# TASK STATEMENT
Transcribe each record below word for word.

# EXTRACTED MATERIAL
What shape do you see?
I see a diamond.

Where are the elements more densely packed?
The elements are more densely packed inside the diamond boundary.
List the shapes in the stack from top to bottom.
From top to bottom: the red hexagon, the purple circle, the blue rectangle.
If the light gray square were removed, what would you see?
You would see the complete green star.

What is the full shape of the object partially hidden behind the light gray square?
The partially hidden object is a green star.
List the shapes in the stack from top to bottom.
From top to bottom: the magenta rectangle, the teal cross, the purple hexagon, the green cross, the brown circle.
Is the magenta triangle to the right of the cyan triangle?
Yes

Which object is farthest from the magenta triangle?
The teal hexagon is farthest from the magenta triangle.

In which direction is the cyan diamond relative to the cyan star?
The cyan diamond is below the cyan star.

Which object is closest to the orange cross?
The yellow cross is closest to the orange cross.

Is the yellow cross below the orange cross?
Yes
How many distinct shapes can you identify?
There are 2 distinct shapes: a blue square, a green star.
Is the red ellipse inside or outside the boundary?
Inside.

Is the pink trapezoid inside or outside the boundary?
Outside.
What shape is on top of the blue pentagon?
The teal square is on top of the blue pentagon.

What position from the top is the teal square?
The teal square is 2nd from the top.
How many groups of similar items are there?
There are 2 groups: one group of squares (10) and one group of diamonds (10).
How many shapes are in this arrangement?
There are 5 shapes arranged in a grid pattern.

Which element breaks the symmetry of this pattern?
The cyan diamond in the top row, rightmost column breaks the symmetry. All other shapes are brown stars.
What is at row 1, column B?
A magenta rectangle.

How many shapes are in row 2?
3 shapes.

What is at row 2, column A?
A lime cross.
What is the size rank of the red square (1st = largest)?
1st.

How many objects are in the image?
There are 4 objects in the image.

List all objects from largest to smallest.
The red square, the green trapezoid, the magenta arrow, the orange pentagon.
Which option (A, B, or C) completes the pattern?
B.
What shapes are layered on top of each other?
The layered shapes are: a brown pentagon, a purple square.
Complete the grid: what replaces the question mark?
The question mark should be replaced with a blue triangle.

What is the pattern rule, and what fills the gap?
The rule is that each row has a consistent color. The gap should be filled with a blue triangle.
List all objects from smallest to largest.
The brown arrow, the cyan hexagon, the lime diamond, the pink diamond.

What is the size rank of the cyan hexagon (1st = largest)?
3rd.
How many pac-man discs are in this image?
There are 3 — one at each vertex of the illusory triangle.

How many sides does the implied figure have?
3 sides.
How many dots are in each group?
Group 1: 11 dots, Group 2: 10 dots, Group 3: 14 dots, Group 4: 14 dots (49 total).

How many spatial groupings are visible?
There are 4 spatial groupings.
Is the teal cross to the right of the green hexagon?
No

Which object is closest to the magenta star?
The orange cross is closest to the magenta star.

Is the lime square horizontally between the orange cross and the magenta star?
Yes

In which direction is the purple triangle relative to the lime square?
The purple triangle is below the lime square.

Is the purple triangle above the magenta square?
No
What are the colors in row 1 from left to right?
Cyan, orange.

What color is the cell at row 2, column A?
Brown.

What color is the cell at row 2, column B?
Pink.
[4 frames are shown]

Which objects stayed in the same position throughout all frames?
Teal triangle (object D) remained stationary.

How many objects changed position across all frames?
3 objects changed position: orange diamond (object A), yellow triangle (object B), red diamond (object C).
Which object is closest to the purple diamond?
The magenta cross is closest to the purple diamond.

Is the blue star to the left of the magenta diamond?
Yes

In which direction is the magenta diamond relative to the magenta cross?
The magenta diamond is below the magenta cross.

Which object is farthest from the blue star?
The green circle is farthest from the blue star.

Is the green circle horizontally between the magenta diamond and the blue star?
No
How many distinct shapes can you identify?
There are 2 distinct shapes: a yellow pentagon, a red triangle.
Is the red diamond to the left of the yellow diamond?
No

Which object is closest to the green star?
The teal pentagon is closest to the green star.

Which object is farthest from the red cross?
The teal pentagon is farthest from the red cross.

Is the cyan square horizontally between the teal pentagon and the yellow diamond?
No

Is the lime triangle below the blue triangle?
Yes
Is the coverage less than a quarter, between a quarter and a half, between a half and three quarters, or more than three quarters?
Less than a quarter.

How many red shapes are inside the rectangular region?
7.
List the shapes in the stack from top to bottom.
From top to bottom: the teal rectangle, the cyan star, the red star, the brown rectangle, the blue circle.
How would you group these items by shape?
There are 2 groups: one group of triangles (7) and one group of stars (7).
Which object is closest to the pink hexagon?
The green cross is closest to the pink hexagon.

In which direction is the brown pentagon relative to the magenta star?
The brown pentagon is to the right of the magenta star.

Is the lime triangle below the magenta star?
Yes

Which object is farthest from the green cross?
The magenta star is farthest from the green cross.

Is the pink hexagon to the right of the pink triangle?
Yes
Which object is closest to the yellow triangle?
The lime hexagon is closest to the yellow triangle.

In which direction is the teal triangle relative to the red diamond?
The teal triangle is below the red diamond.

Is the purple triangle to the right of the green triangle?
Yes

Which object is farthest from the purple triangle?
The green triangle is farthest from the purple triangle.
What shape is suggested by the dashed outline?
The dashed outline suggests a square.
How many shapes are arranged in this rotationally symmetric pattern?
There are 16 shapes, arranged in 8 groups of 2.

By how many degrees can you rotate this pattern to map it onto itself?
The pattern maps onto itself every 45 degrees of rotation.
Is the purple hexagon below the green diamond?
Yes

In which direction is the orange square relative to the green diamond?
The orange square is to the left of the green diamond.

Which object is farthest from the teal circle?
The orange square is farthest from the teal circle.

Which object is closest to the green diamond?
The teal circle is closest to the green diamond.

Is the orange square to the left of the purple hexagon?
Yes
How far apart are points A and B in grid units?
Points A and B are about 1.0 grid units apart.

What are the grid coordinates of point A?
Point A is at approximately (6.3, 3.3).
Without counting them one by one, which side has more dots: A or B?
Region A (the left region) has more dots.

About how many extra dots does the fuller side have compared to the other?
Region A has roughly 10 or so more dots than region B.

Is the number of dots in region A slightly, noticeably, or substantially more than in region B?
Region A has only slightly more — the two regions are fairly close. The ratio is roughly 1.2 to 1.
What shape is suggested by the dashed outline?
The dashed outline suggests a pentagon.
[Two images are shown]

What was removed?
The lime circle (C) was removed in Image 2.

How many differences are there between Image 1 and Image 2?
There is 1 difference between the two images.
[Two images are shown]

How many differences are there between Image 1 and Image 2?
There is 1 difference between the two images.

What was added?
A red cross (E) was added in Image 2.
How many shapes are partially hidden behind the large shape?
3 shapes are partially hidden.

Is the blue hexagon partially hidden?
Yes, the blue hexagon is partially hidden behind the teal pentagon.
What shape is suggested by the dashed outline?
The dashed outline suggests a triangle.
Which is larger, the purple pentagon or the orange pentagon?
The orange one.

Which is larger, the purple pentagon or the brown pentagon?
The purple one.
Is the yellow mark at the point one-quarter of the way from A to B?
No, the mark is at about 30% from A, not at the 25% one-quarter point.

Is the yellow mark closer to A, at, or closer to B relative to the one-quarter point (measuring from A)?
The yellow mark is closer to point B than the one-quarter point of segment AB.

# THE SOLUTION
What shape do you see?
I see a diamond.

Where are the elements more densely packed?
The elements are more densely packed inside the diamond boundary.
List the shapes in the stack from top to bottom.
From top to bottom: the red hexagon, the purple circle, the blue rectangle.
If the light gray square were removed, what would you see?
You would see the complete green star.

What is the full shape of the object partially hidden behind the light gray square?
The partially hidden object is a green star.
List the shapes in the stack from top to bottom.
From top to bottom: the magenta rectangle, the teal cross, the purple hexagon, the green cross, the brown circle.
Is the magenta triangle to the right of the cyan triangle?
Yes

Which object is farthest from the magenta triangle?
The teal hexagon is farthest from the magenta triangle.

In which direction is the cyan diamond relative to the cyan star?
The cyan diamond is below the cyan star.

Which object is closest to the orange cross?
The yellow cross is closest to the orange cross.

Is the yellow cross below the orange cross?
Yes
How many distinct shapes can you identify?
There are 2 distinct shapes: a blue square, a green star.
Is the red ellipse inside or outside the boundary?
Inside.

Is the pink trapezoid inside or outside the boundary?
Outside.
What shape is on top of the blue pentagon?
The teal square is on top of the blue pentagon.

What position from the top is the teal square?
The teal square is 2nd from the top.
How many groups of similar items are there?
There are 2 groups: one group of squares (10) and one group of diamonds (10).
How many shapes are in this arrangement?
There are 5 shapes arranged in a grid pattern.

Which element breaks the symmetry of this pattern?
The cyan diamond in the top row, rightmost column breaks the symmetry. All other shapes are brown stars.
What is at row 1, column B?
A magenta rectangle.

How many shapes are in row 2?
3 shapes.

What is at row 2, column A?
A lime cross.
What is the size rank of the red square (1st = largest)?
1st.

How many objects are in the image?
There are 4 objects in the image.

List all objects from largest to smallest.
The red square, the green trapezoid, the magenta arrow, the orange pentagon.
Which option (A, B, or C) completes the pattern?
B.
What shapes are layered on top of each other?
The layered shapes are: a brown pentagon, a purple square.
Complete the grid: what replaces the question mark?
The question mark should be replaced with a blue triangle.

What is the pattern rule, and what fills the gap?
The rule is that each row has a consistent color. The gap should be filled with a blue triangle.
List all objects from smallest to largest.
The brown arrow, the cyan hexagon, the lime diamond, the pink diamond.

What is the size rank of the cyan hexagon (1st = largest)?
3rd.
How many pac-man discs are in this image?
There are 3 — one at each vertex of the illusory triangle.

How many sides does the implied figure have?
3 sides.
How many dots are in each group?
Group 1: 11 dots, Group 2: 10 dots, Group 3: 14 dots, Group 4: 14 dots (49 total).

How many spatial groupings are visible?
There are 4 spatial groupings.
Is the teal cross to the right of the green hexagon?
No

Which object is closest to the magenta star?
The orange cross is closest to the magenta star.

Is the lime square horizontally between the orange cross and the magenta star?
Yes

In which direction is the purple triangle relative to the lime square?
The purple triangle is below the lime square.

Is the purple triangle above the magenta square?
No
What are the colors in row 1 from left to right?
Cyan, orange.

What color is the cell at row 2, column A?
Brown.

What color is the cell at row 2, column B?
Pink.
[4 frames are shown]

Which objects stayed in the same position throughout all frames?
Teal triangle (object D) remained stationary.

How many objects changed position across all frames?
3 objects changed position: orange diamond (object A), yellow triangle (object B), red diamond (object C).
Which object is closest to the purple diamond?
The magenta cross is closest to the purple diamond.

Is the blue star to the left of the magenta diamond?
Yes

In which direction is the magenta diamond relative to the magenta cross?
The magenta diamond is below the magenta cross.

Which object is farthest from the blue star?
The green circle is farthest from the blue star.

Is the green circle horizontally between the magenta diamond and the blue star?
No
How many distinct shapes can you identify?
There are 2 distinct shapes: a yellow pentagon, a red triangle.
Is the red diamond to the left of the yellow diamond?
No

Which object is closest to the green star?
The teal pentagon is closest to the green star.

Which object is farthest from the red cross?
The teal pentagon is farthest from the red cross.

Is the cyan square horizontally between the teal pentagon and the yellow diamond?
No

Is the lime triangle below the blue triangle?
Yes
Is the coverage less than a quarter, between a quarter and a half, between a half and three quarters, or more than three quarters?
Less than a quarter.

How many red shapes are inside the rectangular region?
7.
List the shapes in the stack from top to bottom.
From top to bottom: the teal rectangle, the cyan star, the red star, the brown rectangle, the blue circle.
How would you group these items by shape?
There are 2 groups: one group of triangles (7) and one group of stars (7).
Which object is closest to the pink hexagon?
The green cross is closest to the pink hexagon.

In which direction is the brown pentagon relative to the magenta star?
The brown pentagon is to the right of the magenta star.

Is the lime triangle below the magenta star?
Yes

Which object is farthest from the green cross?
The magenta star is farthest from the green cross.

Is the pink hexagon to the right of the pink triangle?
Yes
Which object is closest to the yellow triangle?
The lime hexagon is closest to the yellow triangle.

In which direction is the teal triangle relative to the red diamond?
The teal triangle is below the red diamond.

Is the purple triangle to the right of the green triangle?
Yes

Which object is farthest from the purple triangle?
The green triangle is farthest from the purple triangle.
What shape is suggested by the dashed outline?
The dashed outline suggests a square.
How many shapes are arranged in this rotationally symmetric pattern?
There are 16 shapes, arranged in 8 groups of 2.

By how many degrees can you rotate this pattern to map it onto itself?
The pattern maps onto itself every 45 degrees of rotation.
Is the purple hexagon below the green diamond?
Yes

In which direction is the orange square relative to the green diamond?
The orange square is to the left of the green diamond.

Which object is farthest from the teal circle?
The orange square is farthest from the teal circle.

Which object is closest to the green diamond?
The teal circle is closest to the green diamond.

Is the orange square to the left of the purple hexagon?
Yes
How far apart are points A and B in grid units?
Points A and B are about 1.0 grid units apart.

What are the grid coordinates of point A?
Point A is at approximately (6.3, 3.3).
Without counting them one by one, which side has more dots: A or B?
Region A (the left region) has more dots.

About how many extra dots does the fuller side have compared to the other?
Region A has roughly 10 or so more dots than region B.

Is the number of dots in region A slightly, noticeably, or substantially more than in region B?
Region A has only slightly more — the two regions are fairly close. The ratio is roughly 1.2 to 1.
What shape is suggested by the dashed outline?
The dashed outline suggests a pentagon.
[Two images are shown]

What was removed?
The lime circle (C) was removed in Image 2.

How many differences are there between Image 1 and Image 2?
There is 1 difference between the two images.
[Two images are shown]

How many differences are there between Image 1 and Image 2?
There is 1 difference between the two images.

What was added?
A red cross (E) was added in Image 2.
How many shapes are partially hidden behind the large shape?
3 shapes are partially hidden.

Is the blue hexagon partially hidden?
Yes, the blue hexagon is partially hidden behind the teal pentagon.
What shape is suggested by the dashed outline?
The dashed outline suggests a triangle.
Which is larger, the purple pentagon or the orange pentagon?
The orange one.

Which is larger, the purple pentagon or the brown pentagon?
The purple one.
Is the yellow mark at the point one-quarter of the way from A to B?
No, the mark is at about 30% from A, not at the 25% one-quarter point.

Is the yellow mark closer to A, at, or closer to B relative to the one-quarter point (measuring from A)?
The yellow mark is closer to point B than the one-quarter point of segment AB.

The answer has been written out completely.